Exercise description:
Could you transcribe every record below exactly as written, leaving out any pictures?

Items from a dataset
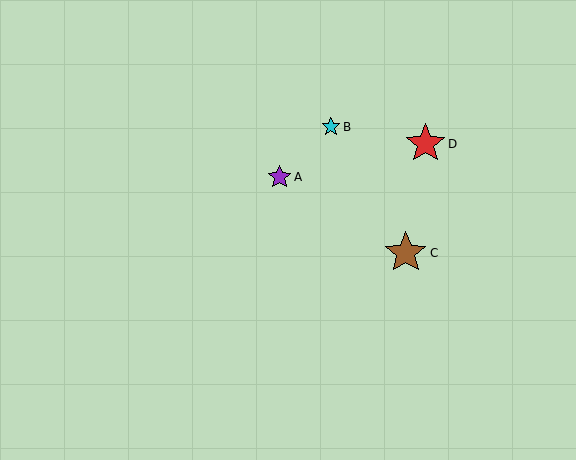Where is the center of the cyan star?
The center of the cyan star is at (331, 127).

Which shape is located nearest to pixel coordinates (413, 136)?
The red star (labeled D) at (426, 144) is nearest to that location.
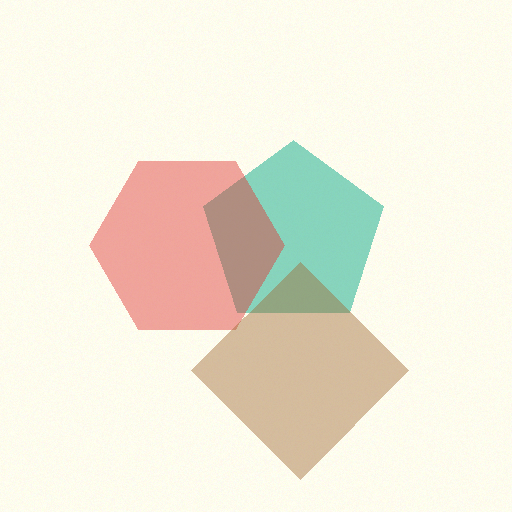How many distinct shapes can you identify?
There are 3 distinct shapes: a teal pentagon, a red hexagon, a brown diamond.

The solution:
Where is the center of the cyan star?
The center of the cyan star is at (331, 127).

Which shape is located nearest to pixel coordinates (413, 136)?
The red star (labeled D) at (426, 144) is nearest to that location.
How many distinct shapes can you identify?
There are 3 distinct shapes: a teal pentagon, a red hexagon, a brown diamond.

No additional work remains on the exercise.